• _WHAT IS REQUIRED_: Skip the pictures. Repeat everything else in the records word for word.

• _SUPPLIED INFORMATION_:
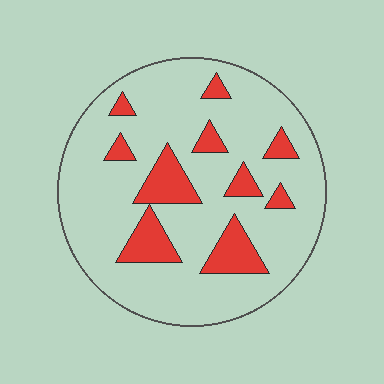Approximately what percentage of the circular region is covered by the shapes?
Approximately 20%.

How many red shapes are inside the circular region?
10.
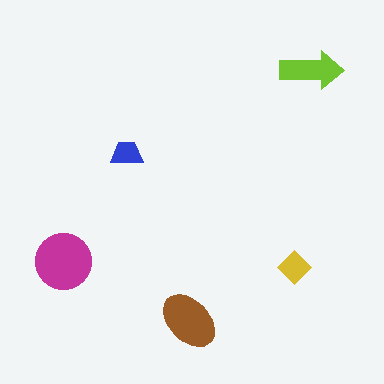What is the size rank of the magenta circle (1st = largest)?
1st.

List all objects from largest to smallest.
The magenta circle, the brown ellipse, the lime arrow, the yellow diamond, the blue trapezoid.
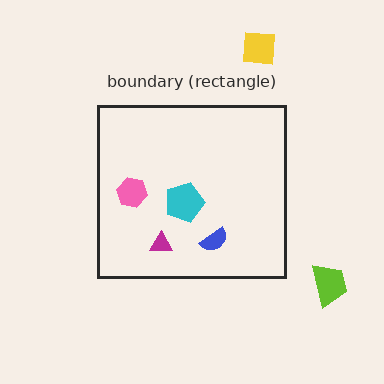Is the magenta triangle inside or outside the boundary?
Inside.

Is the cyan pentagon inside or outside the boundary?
Inside.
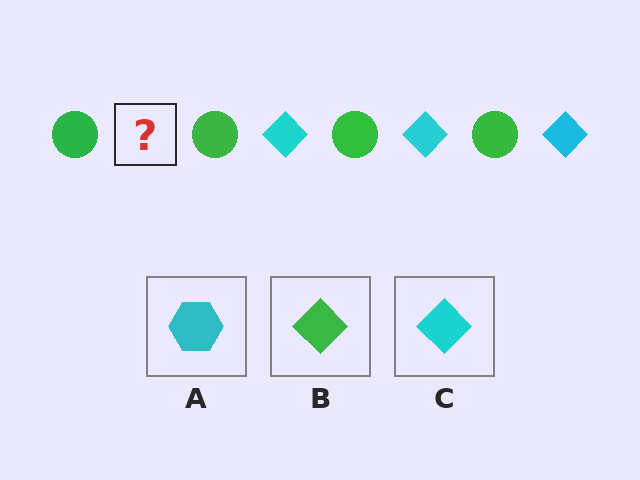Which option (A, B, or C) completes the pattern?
C.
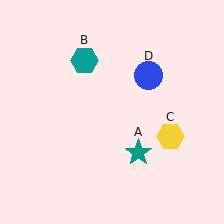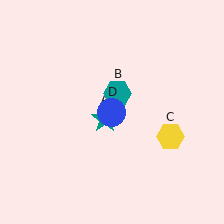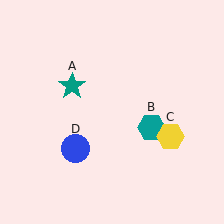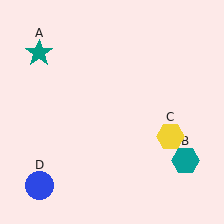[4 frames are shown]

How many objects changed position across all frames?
3 objects changed position: teal star (object A), teal hexagon (object B), blue circle (object D).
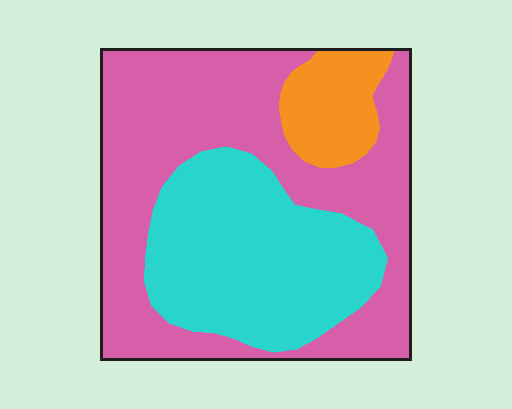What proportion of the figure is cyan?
Cyan covers 35% of the figure.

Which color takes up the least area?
Orange, at roughly 10%.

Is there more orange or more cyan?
Cyan.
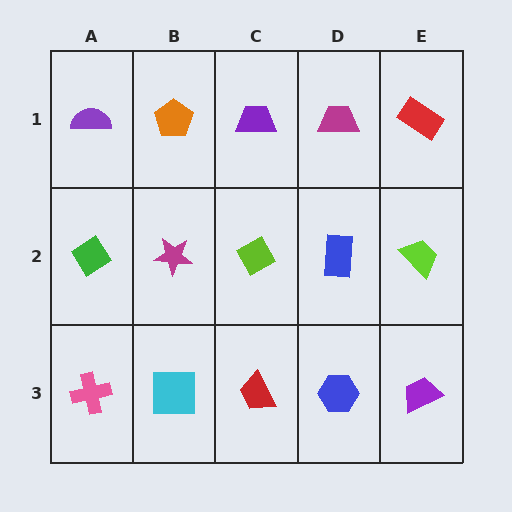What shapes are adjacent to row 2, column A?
A purple semicircle (row 1, column A), a pink cross (row 3, column A), a magenta star (row 2, column B).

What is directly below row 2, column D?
A blue hexagon.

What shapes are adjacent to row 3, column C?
A lime diamond (row 2, column C), a cyan square (row 3, column B), a blue hexagon (row 3, column D).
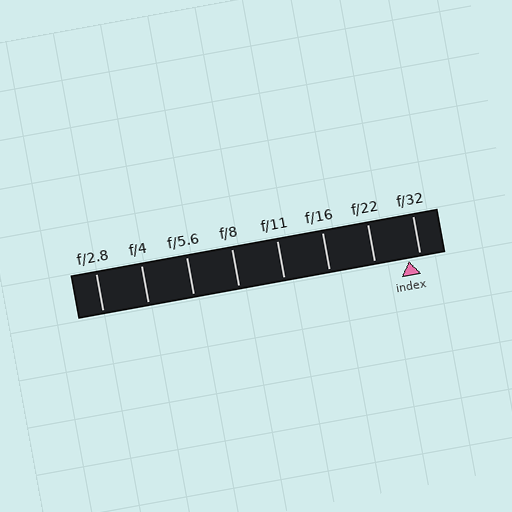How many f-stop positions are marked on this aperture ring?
There are 8 f-stop positions marked.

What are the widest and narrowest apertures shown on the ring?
The widest aperture shown is f/2.8 and the narrowest is f/32.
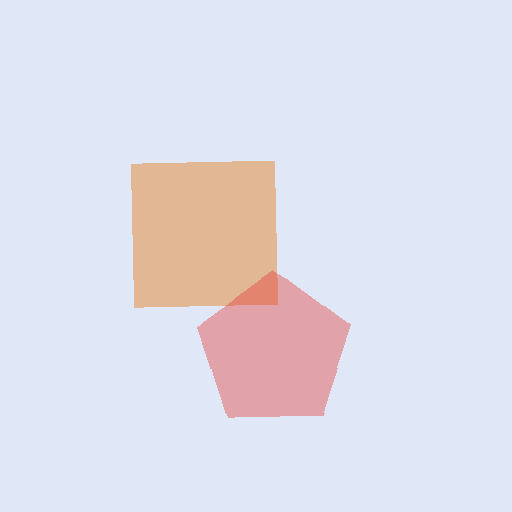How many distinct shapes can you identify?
There are 2 distinct shapes: an orange square, a red pentagon.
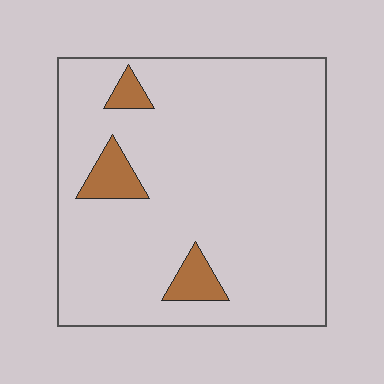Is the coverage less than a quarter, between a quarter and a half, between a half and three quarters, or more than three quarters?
Less than a quarter.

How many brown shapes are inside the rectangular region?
3.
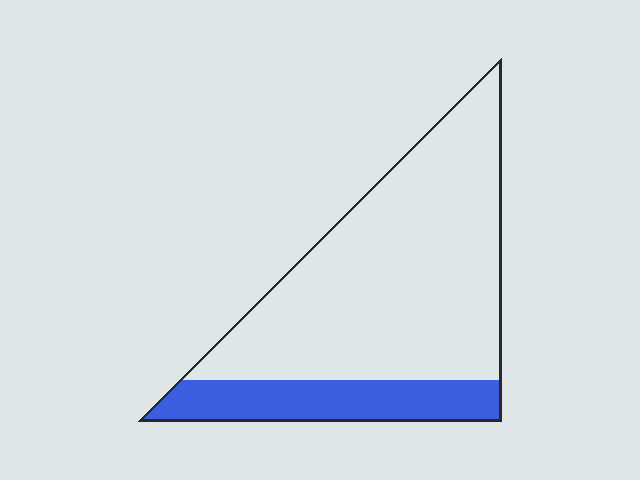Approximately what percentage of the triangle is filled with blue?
Approximately 20%.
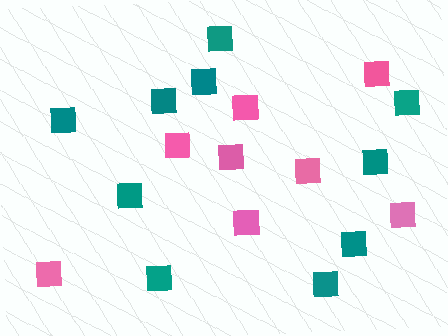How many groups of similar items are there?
There are 2 groups: one group of teal squares (10) and one group of pink squares (8).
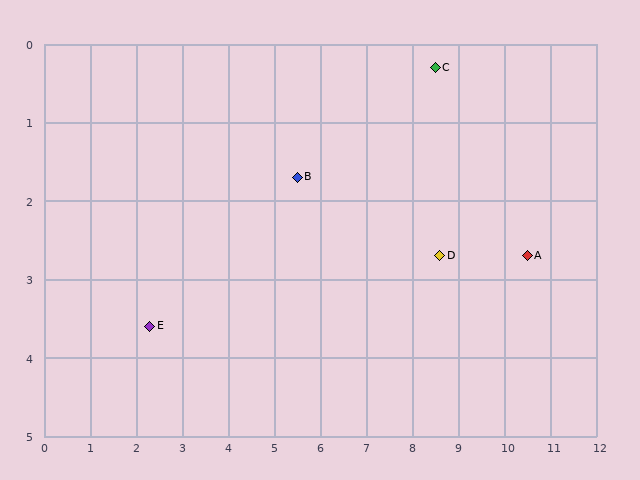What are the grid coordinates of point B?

• _EXERCISE ANSWER_:
Approximately what percentage of the circular region is covered by the shapes?
Approximately 20%.

How many red shapes are inside the circular region?
10.
What is the size rank of the magenta circle (1st = largest)?
1st.

List all objects from largest to smallest.
The magenta circle, the brown ellipse, the lime arrow, the yellow diamond, the blue trapezoid.
Is the magenta triangle inside or outside the boundary?
Inside.

Is the cyan pentagon inside or outside the boundary?
Inside.
Which option (A, B, or C) completes the pattern?
C.
[4 frames are shown]

How many objects changed position across all frames?
3 objects changed position: teal star (object A), teal hexagon (object B), blue circle (object D).
What proportion of the figure is cyan?
Cyan covers 35% of the figure.

Which color takes up the least area?
Orange, at roughly 10%.

Is there more orange or more cyan?
Cyan.
What shapes are adjacent to row 2, column A?
A purple semicircle (row 1, column A), a pink cross (row 3, column A), a magenta star (row 2, column B).

What is directly below row 2, column D?
A blue hexagon.

What shapes are adjacent to row 3, column C?
A lime diamond (row 2, column C), a cyan square (row 3, column B), a blue hexagon (row 3, column D).
How many f-stop positions are marked on this aperture ring?
There are 8 f-stop positions marked.

What are the widest and narrowest apertures shown on the ring?
The widest aperture shown is f/2.8 and the narrowest is f/32.
How many distinct shapes can you identify?
There are 2 distinct shapes: an orange square, a red pentagon.
Is the coverage less than a quarter, between a quarter and a half, between a half and three quarters, or more than three quarters?
Less than a quarter.

How many brown shapes are inside the rectangular region?
3.
Approximately what percentage of the triangle is filled with blue?
Approximately 20%.
How many groups of similar items are there?
There are 2 groups: one group of teal squares (10) and one group of pink squares (8).
What are the grid coordinates of point B?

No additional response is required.